### REQUIRED WORK
Data follows below. Repeat exactly the lines between the line holding "How does the" and the line holding "Which object is highest up?", inclusive, and nothing more; drop pictures.

Records from a dataset
——————————

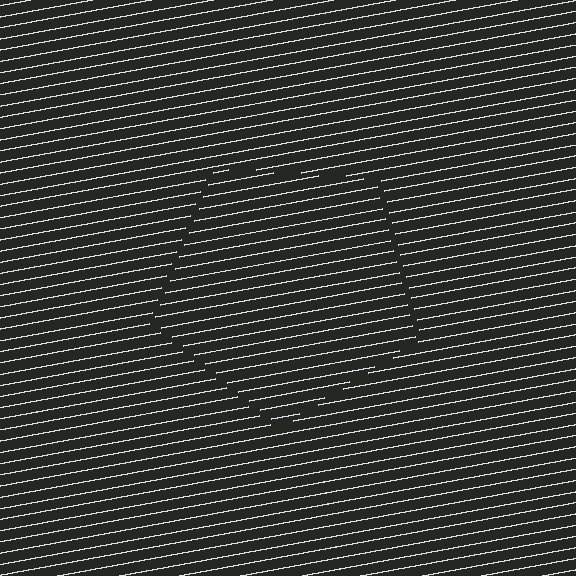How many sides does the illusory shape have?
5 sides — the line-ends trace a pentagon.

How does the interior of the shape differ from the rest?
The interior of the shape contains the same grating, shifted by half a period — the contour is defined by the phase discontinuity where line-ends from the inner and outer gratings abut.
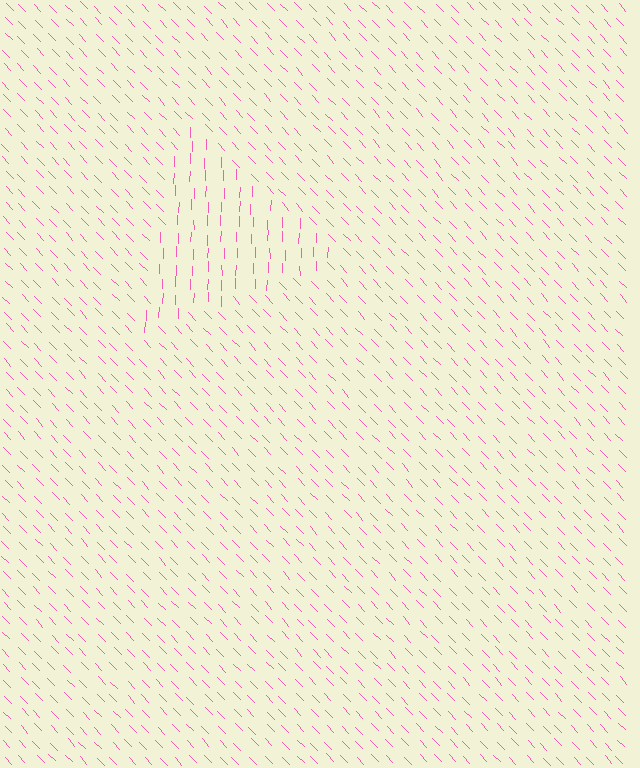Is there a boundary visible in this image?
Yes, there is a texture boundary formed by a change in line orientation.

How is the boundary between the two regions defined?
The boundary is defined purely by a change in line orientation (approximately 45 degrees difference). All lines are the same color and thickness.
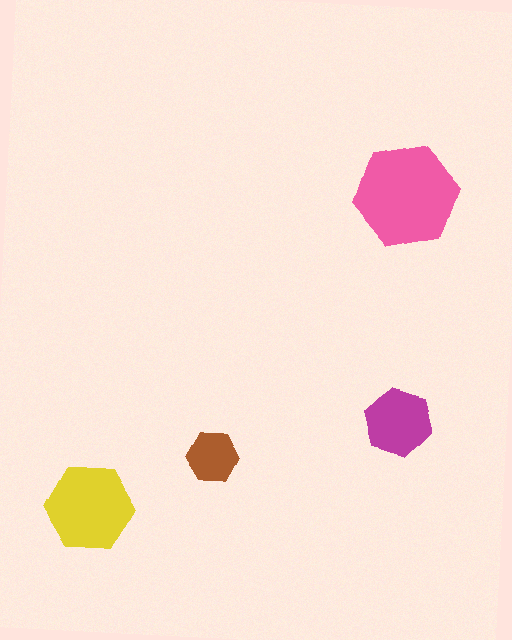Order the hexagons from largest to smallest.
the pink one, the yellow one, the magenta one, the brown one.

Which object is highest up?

——————————

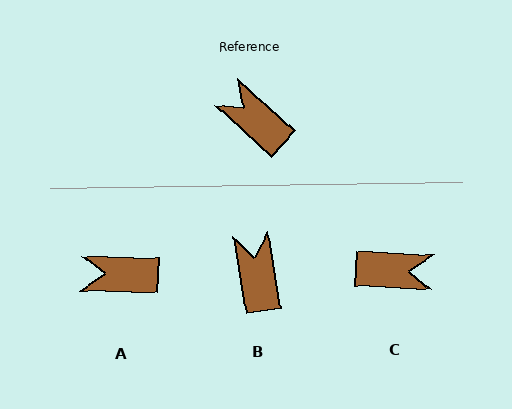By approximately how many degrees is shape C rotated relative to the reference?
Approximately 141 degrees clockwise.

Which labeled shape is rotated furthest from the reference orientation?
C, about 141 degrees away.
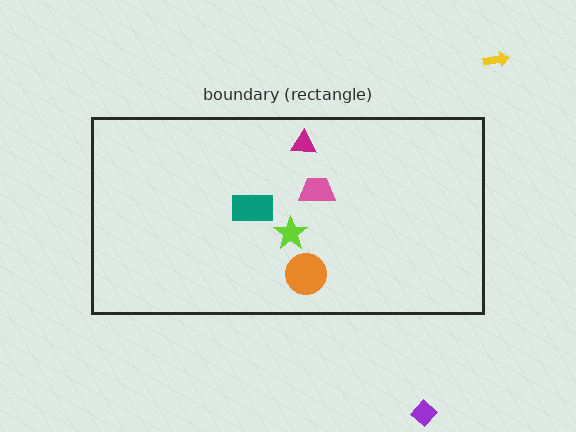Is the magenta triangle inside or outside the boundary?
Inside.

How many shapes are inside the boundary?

——————————

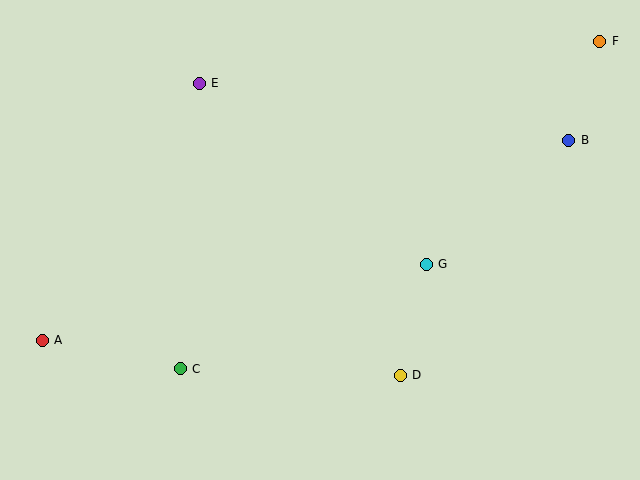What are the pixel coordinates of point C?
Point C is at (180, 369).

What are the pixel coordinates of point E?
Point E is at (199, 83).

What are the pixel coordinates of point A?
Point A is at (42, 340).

——————————

### OUTPUT FOR THIS TASK
How does the interior of the shape differ from the rest?
The interior of the shape contains the same grating, shifted by half a period — the contour is defined by the phase discontinuity where line-ends from the inner and outer gratings abut.
Is there a boundary visible in this image?
Yes, there is a texture boundary formed by a change in line orientation.

How is the boundary between the two regions defined?
The boundary is defined purely by a change in line orientation (approximately 45 degrees difference). All lines are the same color and thickness.
Order the hexagons from largest to smallest.
the pink one, the yellow one, the magenta one, the brown one.

Which object is highest up?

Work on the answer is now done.